++++ DATA RECORDS ++++

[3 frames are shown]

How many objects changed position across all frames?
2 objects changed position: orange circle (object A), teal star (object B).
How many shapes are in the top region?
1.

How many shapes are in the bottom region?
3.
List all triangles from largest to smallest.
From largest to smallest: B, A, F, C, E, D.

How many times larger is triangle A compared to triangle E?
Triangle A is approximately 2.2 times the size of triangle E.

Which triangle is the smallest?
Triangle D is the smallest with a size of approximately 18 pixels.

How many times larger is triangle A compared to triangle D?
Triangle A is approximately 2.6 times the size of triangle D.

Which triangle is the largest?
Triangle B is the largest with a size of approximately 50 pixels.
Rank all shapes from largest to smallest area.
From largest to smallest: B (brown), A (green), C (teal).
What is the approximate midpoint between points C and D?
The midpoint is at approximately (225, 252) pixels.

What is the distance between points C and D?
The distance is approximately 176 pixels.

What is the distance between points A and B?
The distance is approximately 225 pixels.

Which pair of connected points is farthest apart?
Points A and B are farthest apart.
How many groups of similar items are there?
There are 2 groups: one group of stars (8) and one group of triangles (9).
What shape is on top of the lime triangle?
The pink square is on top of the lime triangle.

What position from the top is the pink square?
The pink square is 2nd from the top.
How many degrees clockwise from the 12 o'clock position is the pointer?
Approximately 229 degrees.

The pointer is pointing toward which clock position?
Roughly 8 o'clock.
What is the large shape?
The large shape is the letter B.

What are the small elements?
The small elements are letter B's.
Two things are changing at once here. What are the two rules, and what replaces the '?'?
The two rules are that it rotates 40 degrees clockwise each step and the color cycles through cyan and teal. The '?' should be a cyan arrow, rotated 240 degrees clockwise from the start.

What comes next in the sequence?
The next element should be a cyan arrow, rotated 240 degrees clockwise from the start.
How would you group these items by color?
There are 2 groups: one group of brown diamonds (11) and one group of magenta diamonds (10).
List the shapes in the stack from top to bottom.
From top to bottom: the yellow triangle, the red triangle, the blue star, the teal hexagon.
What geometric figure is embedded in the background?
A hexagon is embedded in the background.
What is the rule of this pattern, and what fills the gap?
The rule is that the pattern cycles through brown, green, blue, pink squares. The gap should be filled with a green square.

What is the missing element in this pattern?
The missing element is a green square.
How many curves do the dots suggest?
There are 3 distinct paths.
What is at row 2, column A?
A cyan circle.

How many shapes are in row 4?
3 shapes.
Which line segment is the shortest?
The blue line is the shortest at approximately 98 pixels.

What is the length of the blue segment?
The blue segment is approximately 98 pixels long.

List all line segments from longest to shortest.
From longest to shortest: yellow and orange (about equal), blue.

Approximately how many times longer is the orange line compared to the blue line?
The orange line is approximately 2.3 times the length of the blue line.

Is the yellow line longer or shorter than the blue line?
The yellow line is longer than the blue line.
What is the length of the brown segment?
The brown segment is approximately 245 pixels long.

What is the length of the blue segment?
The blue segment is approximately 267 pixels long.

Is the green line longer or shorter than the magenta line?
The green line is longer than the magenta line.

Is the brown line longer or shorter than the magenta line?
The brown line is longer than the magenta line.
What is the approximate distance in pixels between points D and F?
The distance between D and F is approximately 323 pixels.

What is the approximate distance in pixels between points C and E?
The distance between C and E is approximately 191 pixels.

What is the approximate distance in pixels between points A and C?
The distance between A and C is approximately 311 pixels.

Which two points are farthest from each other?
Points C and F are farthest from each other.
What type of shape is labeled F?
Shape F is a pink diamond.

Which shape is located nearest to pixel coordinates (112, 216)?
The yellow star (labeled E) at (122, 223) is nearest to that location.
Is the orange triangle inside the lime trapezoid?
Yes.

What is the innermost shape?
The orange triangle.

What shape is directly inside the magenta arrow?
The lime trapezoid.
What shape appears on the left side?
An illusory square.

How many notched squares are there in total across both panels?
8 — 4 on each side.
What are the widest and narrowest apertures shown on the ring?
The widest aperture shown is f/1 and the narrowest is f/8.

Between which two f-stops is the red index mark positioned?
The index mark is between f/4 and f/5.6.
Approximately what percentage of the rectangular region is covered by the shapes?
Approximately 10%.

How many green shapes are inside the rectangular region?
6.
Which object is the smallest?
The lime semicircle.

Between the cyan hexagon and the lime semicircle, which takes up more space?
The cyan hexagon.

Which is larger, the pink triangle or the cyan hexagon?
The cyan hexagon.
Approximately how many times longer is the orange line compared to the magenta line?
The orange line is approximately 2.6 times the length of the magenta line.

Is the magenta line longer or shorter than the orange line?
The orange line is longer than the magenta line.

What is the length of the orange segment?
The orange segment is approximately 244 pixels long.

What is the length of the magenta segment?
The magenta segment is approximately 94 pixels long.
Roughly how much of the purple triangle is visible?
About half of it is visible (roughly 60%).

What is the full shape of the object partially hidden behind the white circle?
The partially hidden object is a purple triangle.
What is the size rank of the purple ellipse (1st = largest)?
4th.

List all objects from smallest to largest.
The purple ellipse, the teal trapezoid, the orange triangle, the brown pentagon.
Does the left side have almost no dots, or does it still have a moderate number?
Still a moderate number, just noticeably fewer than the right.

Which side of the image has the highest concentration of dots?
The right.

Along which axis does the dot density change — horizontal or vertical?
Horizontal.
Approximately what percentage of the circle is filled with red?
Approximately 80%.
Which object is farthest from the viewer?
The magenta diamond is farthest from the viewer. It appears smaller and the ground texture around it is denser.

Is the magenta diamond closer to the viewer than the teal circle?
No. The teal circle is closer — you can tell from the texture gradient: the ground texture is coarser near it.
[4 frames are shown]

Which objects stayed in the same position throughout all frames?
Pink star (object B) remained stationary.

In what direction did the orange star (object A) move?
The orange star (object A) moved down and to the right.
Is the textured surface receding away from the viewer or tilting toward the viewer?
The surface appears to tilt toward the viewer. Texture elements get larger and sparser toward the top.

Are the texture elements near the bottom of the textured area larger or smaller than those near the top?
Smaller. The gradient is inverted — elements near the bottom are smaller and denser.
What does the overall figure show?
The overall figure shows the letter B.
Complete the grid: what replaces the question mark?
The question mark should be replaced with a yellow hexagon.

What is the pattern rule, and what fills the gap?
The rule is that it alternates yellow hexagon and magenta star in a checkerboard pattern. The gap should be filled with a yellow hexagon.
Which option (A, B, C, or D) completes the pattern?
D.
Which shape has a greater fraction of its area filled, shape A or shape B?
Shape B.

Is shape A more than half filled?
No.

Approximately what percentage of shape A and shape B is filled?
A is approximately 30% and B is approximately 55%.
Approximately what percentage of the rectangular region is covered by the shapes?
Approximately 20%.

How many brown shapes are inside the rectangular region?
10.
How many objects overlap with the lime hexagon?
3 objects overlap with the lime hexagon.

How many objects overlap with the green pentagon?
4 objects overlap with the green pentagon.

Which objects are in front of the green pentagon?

++++

STATED GOAL :: Every entry should be output exactly as written, please.

WRITTEN RESPONSE ::
[3 frames are shown]

How many objects changed position across all frames?
2 objects changed position: orange circle (object A), teal star (object B).
How many shapes are in the top region?
1.

How many shapes are in the bottom region?
3.
List all triangles from largest to smallest.
From largest to smallest: B, A, F, C, E, D.

How many times larger is triangle A compared to triangle E?
Triangle A is approximately 2.2 times the size of triangle E.

Which triangle is the smallest?
Triangle D is the smallest with a size of approximately 18 pixels.

How many times larger is triangle A compared to triangle D?
Triangle A is approximately 2.6 times the size of triangle D.

Which triangle is the largest?
Triangle B is the largest with a size of approximately 50 pixels.
Rank all shapes from largest to smallest area.
From largest to smallest: B (brown), A (green), C (teal).
What is the approximate midpoint between points C and D?
The midpoint is at approximately (225, 252) pixels.

What is the distance between points C and D?
The distance is approximately 176 pixels.

What is the distance between points A and B?
The distance is approximately 225 pixels.

Which pair of connected points is farthest apart?
Points A and B are farthest apart.
How many groups of similar items are there?
There are 2 groups: one group of stars (8) and one group of triangles (9).
What shape is on top of the lime triangle?
The pink square is on top of the lime triangle.

What position from the top is the pink square?
The pink square is 2nd from the top.
How many degrees clockwise from the 12 o'clock position is the pointer?
Approximately 229 degrees.

The pointer is pointing toward which clock position?
Roughly 8 o'clock.
What is the large shape?
The large shape is the letter B.

What are the small elements?
The small elements are letter B's.
Two things are changing at once here. What are the two rules, and what replaces the '?'?
The two rules are that it rotates 40 degrees clockwise each step and the color cycles through cyan and teal. The '?' should be a cyan arrow, rotated 240 degrees clockwise from the start.

What comes next in the sequence?
The next element should be a cyan arrow, rotated 240 degrees clockwise from the start.
How would you group these items by color?
There are 2 groups: one group of brown diamonds (11) and one group of magenta diamonds (10).
List the shapes in the stack from top to bottom.
From top to bottom: the yellow triangle, the red triangle, the blue star, the teal hexagon.
What geometric figure is embedded in the background?
A hexagon is embedded in the background.
What is the rule of this pattern, and what fills the gap?
The rule is that the pattern cycles through brown, green, blue, pink squares. The gap should be filled with a green square.

What is the missing element in this pattern?
The missing element is a green square.
How many curves do the dots suggest?
There are 3 distinct paths.
What is at row 2, column A?
A cyan circle.

How many shapes are in row 4?
3 shapes.
Which line segment is the shortest?
The blue line is the shortest at approximately 98 pixels.

What is the length of the blue segment?
The blue segment is approximately 98 pixels long.

List all line segments from longest to shortest.
From longest to shortest: yellow and orange (about equal), blue.

Approximately how many times longer is the orange line compared to the blue line?
The orange line is approximately 2.3 times the length of the blue line.

Is the yellow line longer or shorter than the blue line?
The yellow line is longer than the blue line.
What is the length of the brown segment?
The brown segment is approximately 245 pixels long.

What is the length of the blue segment?
The blue segment is approximately 267 pixels long.

Is the green line longer or shorter than the magenta line?
The green line is longer than the magenta line.

Is the brown line longer or shorter than the magenta line?
The brown line is longer than the magenta line.
What is the approximate distance in pixels between points D and F?
The distance between D and F is approximately 323 pixels.

What is the approximate distance in pixels between points C and E?
The distance between C and E is approximately 191 pixels.

What is the approximate distance in pixels between points A and C?
The distance between A and C is approximately 311 pixels.

Which two points are farthest from each other?
Points C and F are farthest from each other.
What type of shape is labeled F?
Shape F is a pink diamond.

Which shape is located nearest to pixel coordinates (112, 216)?
The yellow star (labeled E) at (122, 223) is nearest to that location.
Is the orange triangle inside the lime trapezoid?
Yes.

What is the innermost shape?
The orange triangle.

What shape is directly inside the magenta arrow?
The lime trapezoid.
What shape appears on the left side?
An illusory square.

How many notched squares are there in total across both panels?
8 — 4 on each side.
What are the widest and narrowest apertures shown on the ring?
The widest aperture shown is f/1 and the narrowest is f/8.

Between which two f-stops is the red index mark positioned?
The index mark is between f/4 and f/5.6.
Approximately what percentage of the rectangular region is covered by the shapes?
Approximately 10%.

How many green shapes are inside the rectangular region?
6.
Which object is the smallest?
The lime semicircle.

Between the cyan hexagon and the lime semicircle, which takes up more space?
The cyan hexagon.

Which is larger, the pink triangle or the cyan hexagon?
The cyan hexagon.
Approximately how many times longer is the orange line compared to the magenta line?
The orange line is approximately 2.6 times the length of the magenta line.

Is the magenta line longer or shorter than the orange line?
The orange line is longer than the magenta line.

What is the length of the orange segment?
The orange segment is approximately 244 pixels long.

What is the length of the magenta segment?
The magenta segment is approximately 94 pixels long.
Roughly how much of the purple triangle is visible?
About half of it is visible (roughly 60%).

What is the full shape of the object partially hidden behind the white circle?
The partially hidden object is a purple triangle.
What is the size rank of the purple ellipse (1st = largest)?
4th.

List all objects from smallest to largest.
The purple ellipse, the teal trapezoid, the orange triangle, the brown pentagon.
Does the left side have almost no dots, or does it still have a moderate number?
Still a moderate number, just noticeably fewer than the right.

Which side of the image has the highest concentration of dots?
The right.

Along which axis does the dot density change — horizontal or vertical?
Horizontal.
Approximately what percentage of the circle is filled with red?
Approximately 80%.
Which object is farthest from the viewer?
The magenta diamond is farthest from the viewer. It appears smaller and the ground texture around it is denser.

Is the magenta diamond closer to the viewer than the teal circle?
No. The teal circle is closer — you can tell from the texture gradient: the ground texture is coarser near it.
[4 frames are shown]

Which objects stayed in the same position throughout all frames?
Pink star (object B) remained stationary.

In what direction did the orange star (object A) move?
The orange star (object A) moved down and to the right.
Is the textured surface receding away from the viewer or tilting toward the viewer?
The surface appears to tilt toward the viewer. Texture elements get larger and sparser toward the top.

Are the texture elements near the bottom of the textured area larger or smaller than those near the top?
Smaller. The gradient is inverted — elements near the bottom are smaller and denser.
What does the overall figure show?
The overall figure shows the letter B.
Complete the grid: what replaces the question mark?
The question mark should be replaced with a yellow hexagon.

What is the pattern rule, and what fills the gap?
The rule is that it alternates yellow hexagon and magenta star in a checkerboard pattern. The gap should be filled with a yellow hexagon.
Which option (A, B, C, or D) completes the pattern?
D.
Which shape has a greater fraction of its area filled, shape A or shape B?
Shape B.

Is shape A more than half filled?
No.

Approximately what percentage of shape A and shape B is filled?
A is approximately 30% and B is approximately 55%.
Approximately what percentage of the rectangular region is covered by the shapes?
Approximately 20%.

How many brown shapes are inside the rectangular region?
10.
How many objects overlap with the lime hexagon?
3 objects overlap with the lime hexagon.

How many objects overlap with the green pentagon?
4 objects overlap with the green pentagon.

Which objects are in front of the green pentagon?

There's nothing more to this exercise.